[START]

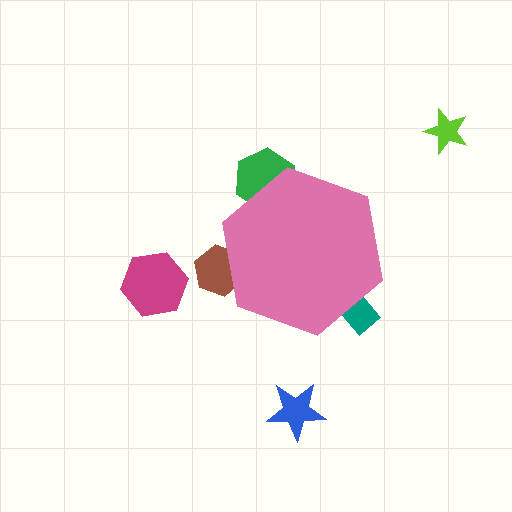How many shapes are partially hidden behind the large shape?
3 shapes are partially hidden.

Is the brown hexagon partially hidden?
Yes, the brown hexagon is partially hidden behind the pink hexagon.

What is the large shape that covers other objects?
A pink hexagon.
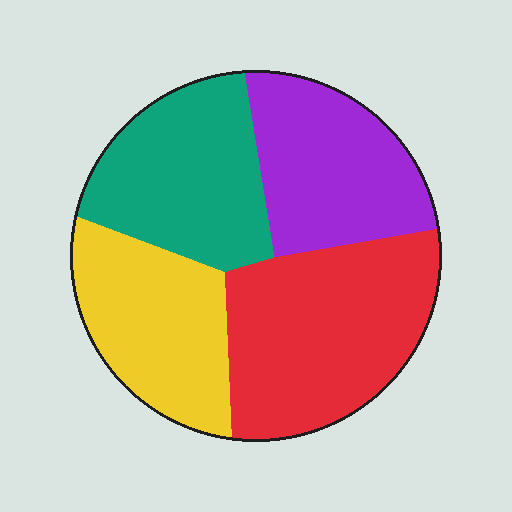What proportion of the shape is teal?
Teal takes up about one quarter (1/4) of the shape.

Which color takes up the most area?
Red, at roughly 30%.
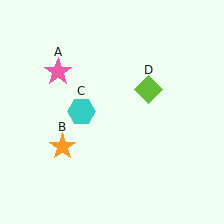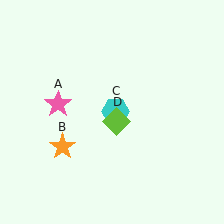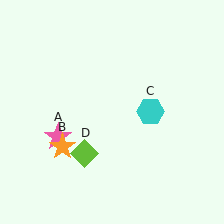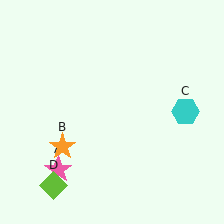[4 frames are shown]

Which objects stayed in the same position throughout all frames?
Orange star (object B) remained stationary.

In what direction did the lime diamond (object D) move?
The lime diamond (object D) moved down and to the left.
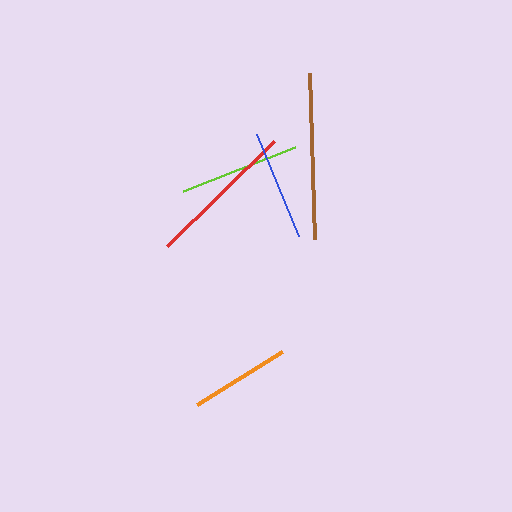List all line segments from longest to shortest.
From longest to shortest: brown, red, lime and blue (about equal), orange.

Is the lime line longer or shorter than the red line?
The red line is longer than the lime line.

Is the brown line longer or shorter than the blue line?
The brown line is longer than the blue line.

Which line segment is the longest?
The brown line is the longest at approximately 166 pixels.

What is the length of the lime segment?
The lime segment is approximately 120 pixels long.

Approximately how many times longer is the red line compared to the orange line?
The red line is approximately 1.5 times the length of the orange line.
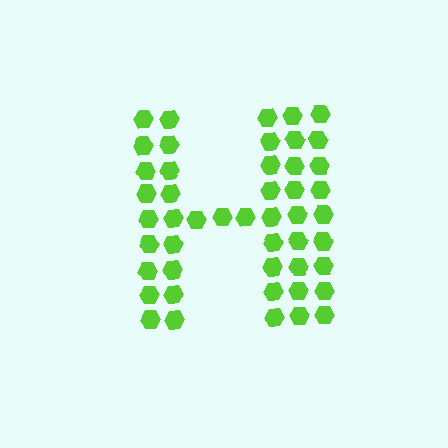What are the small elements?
The small elements are hexagons.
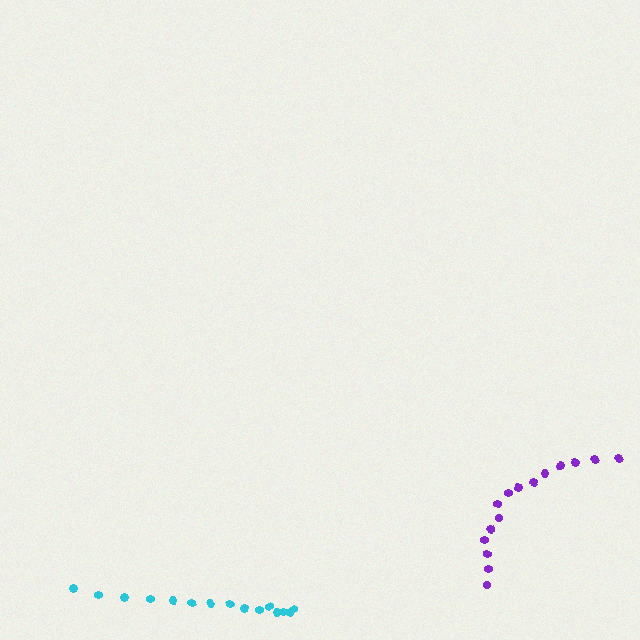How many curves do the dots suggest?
There are 2 distinct paths.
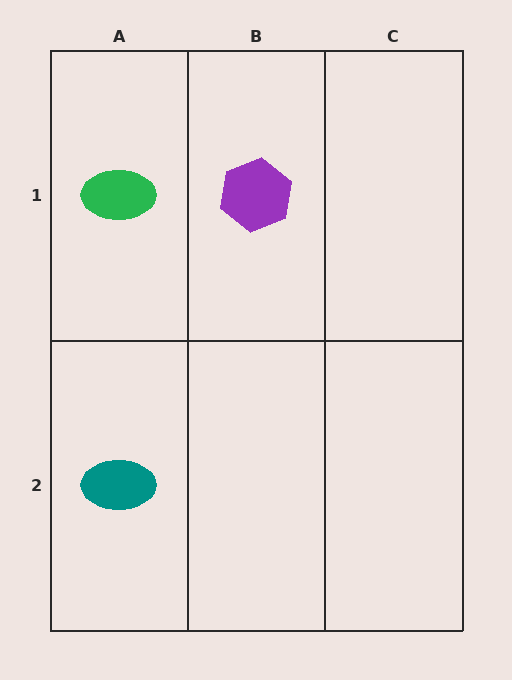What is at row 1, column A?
A green ellipse.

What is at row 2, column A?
A teal ellipse.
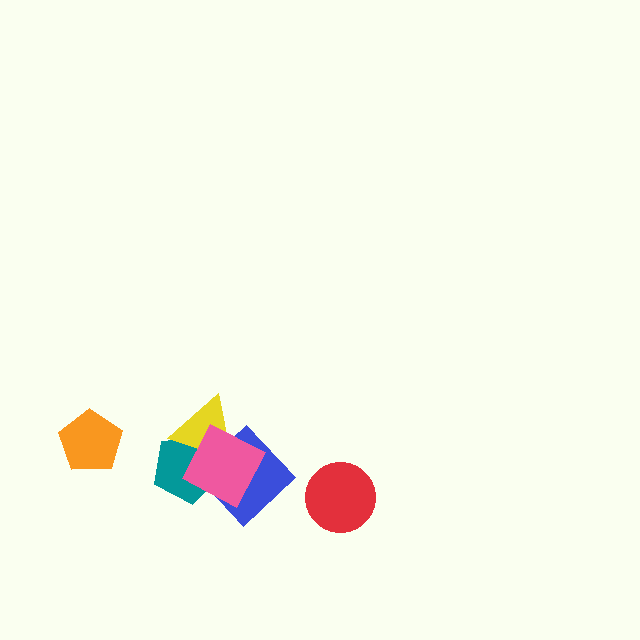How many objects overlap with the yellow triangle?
3 objects overlap with the yellow triangle.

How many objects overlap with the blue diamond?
3 objects overlap with the blue diamond.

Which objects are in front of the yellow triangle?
2 objects cover part of the yellow triangle: the blue diamond and the pink diamond.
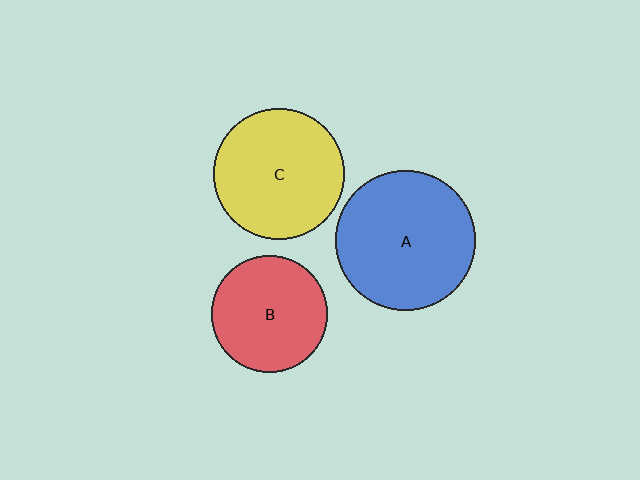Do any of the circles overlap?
No, none of the circles overlap.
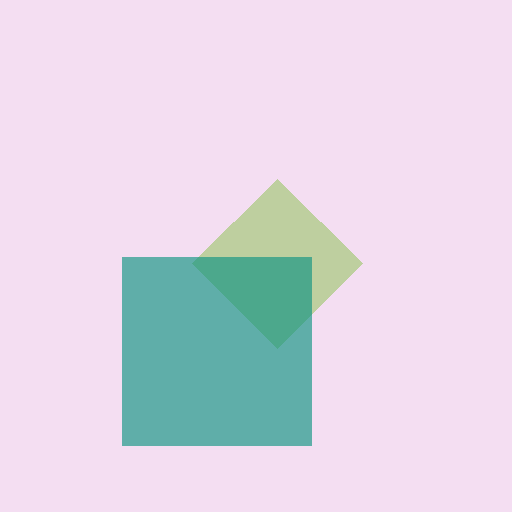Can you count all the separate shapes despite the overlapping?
Yes, there are 2 separate shapes.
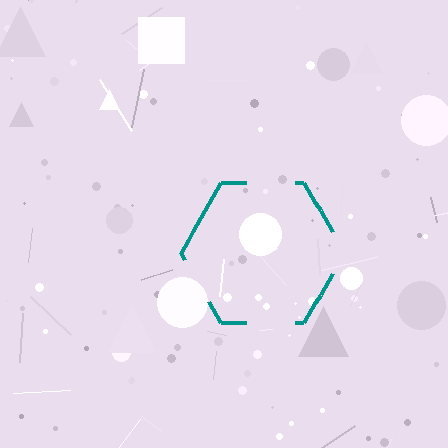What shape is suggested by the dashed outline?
The dashed outline suggests a hexagon.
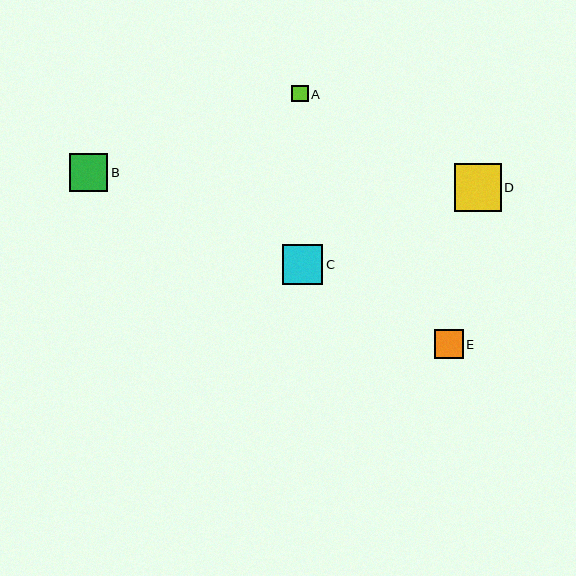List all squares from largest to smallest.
From largest to smallest: D, C, B, E, A.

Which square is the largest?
Square D is the largest with a size of approximately 47 pixels.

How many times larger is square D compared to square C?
Square D is approximately 1.2 times the size of square C.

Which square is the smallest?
Square A is the smallest with a size of approximately 17 pixels.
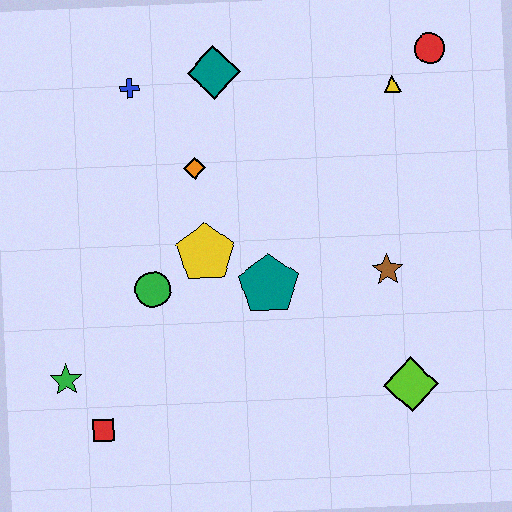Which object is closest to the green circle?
The yellow pentagon is closest to the green circle.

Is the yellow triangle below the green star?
No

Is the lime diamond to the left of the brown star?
No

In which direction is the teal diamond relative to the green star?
The teal diamond is above the green star.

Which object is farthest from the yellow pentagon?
The red circle is farthest from the yellow pentagon.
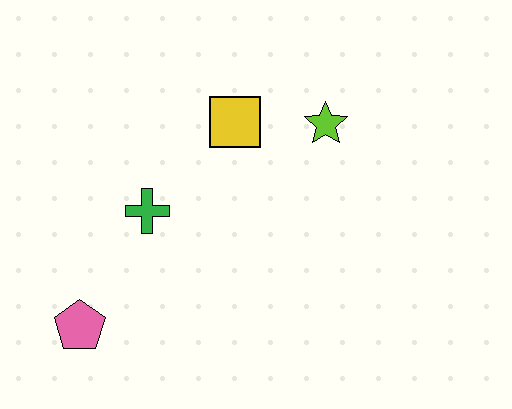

[END]

Requirements: Exclude the pictures and repeat every other part of the records word for word.

Task answer:
How many shapes are partially hidden behind the large shape?
3 shapes are partially hidden.

Is the brown hexagon partially hidden?
Yes, the brown hexagon is partially hidden behind the pink hexagon.

What is the large shape that covers other objects?
A pink hexagon.
What proportion of the shape is teal?
Teal takes up about one quarter (1/4) of the shape.

Which color takes up the most area?
Red, at roughly 30%.
[4 frames are shown]

Which objects stayed in the same position throughout all frames?
Orange star (object B) remained stationary.

In what direction did the lime diamond (object D) move?
The lime diamond (object D) moved down and to the left.
List all line segments from longest to shortest.
From longest to shortest: brown, red, lime and blue (about equal), orange.

Is the lime line longer or shorter than the red line?
The red line is longer than the lime line.

Is the brown line longer or shorter than the blue line?
The brown line is longer than the blue line.

Which line segment is the longest?
The brown line is the longest at approximately 166 pixels.

What is the length of the lime segment?
The lime segment is approximately 120 pixels long.

Approximately how many times longer is the red line compared to the orange line?
The red line is approximately 1.5 times the length of the orange line.
What are the small elements?
The small elements are hexagons.
How many curves do the dots suggest?
There are 2 distinct paths.
What is at row 1, column A?
A green ellipse.

What is at row 2, column A?
A teal ellipse.
How many objects overlap with the yellow triangle?
3 objects overlap with the yellow triangle.

How many objects overlap with the blue diamond?
3 objects overlap with the blue diamond.

Which objects are in front of the yellow triangle?
2 objects cover part of the yellow triangle: the blue diamond and the pink diamond.
Do any of the circles overlap?
No, none of the circles overlap.
Can you count all the separate shapes despite the overlapping?
Yes, there are 2 separate shapes.
What shape is suggested by the dashed outline?
The dashed outline suggests a hexagon.
List all squares from largest to smallest.
From largest to smallest: D, C, B, E, A.

Which square is the largest?
Square D is the largest with a size of approximately 47 pixels.

How many times larger is square D compared to square C?
Square D is approximately 1.2 times the size of square C.

Which square is the smallest?
Square A is the smallest with a size of approximately 17 pixels.
Which object is closest to the green circle?
The yellow pentagon is closest to the green circle.

Is the yellow triangle below the green star?
No

Is the lime diamond to the left of the brown star?
No

In which direction is the teal diamond relative to the green star?
The teal diamond is above the green star.

Which object is farthest from the yellow pentagon?
The red circle is farthest from the yellow pentagon.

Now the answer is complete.